┌─ EXERCISE INPUT

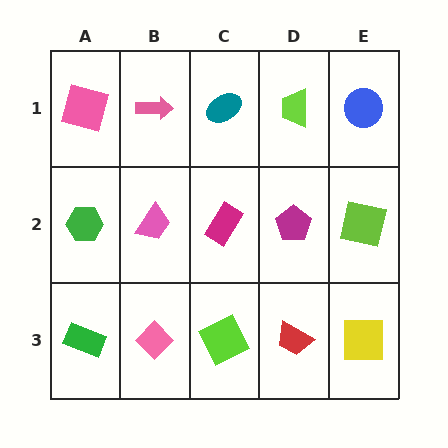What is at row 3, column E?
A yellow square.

└─
┌─ EXERCISE INPUT

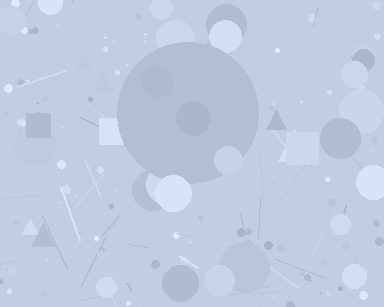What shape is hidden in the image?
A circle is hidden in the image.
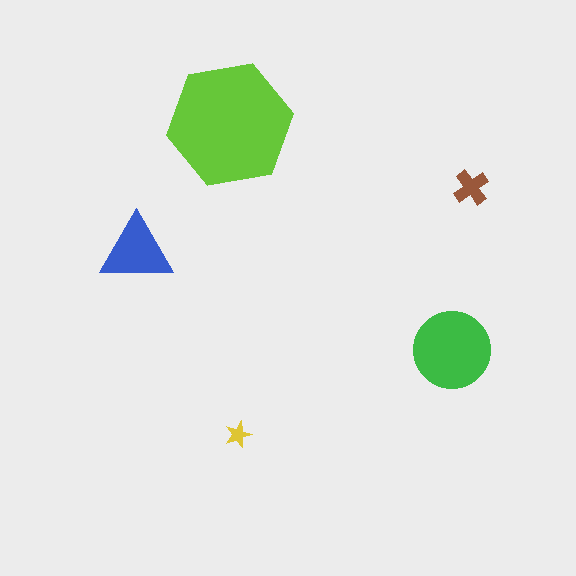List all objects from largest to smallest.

└─
┌─ EXERCISE INPUT

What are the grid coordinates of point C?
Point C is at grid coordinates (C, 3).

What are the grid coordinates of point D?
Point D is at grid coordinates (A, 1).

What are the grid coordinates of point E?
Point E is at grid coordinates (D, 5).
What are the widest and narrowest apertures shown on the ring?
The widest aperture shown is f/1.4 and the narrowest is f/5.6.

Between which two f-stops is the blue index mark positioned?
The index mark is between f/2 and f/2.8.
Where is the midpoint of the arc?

└─

### [AIM OF THE TASK]
Between the line containing "Between which two" and the line containing "Where is the midpoint of the arc?" lies the part to return. Return it exactly, counting both of those lines.

### [WRITTEN SOLUTION]
Between which two f-stops is the blue index mark positioned?
The index mark is between f/2 and f/2.8.
Where is the midpoint of the arc?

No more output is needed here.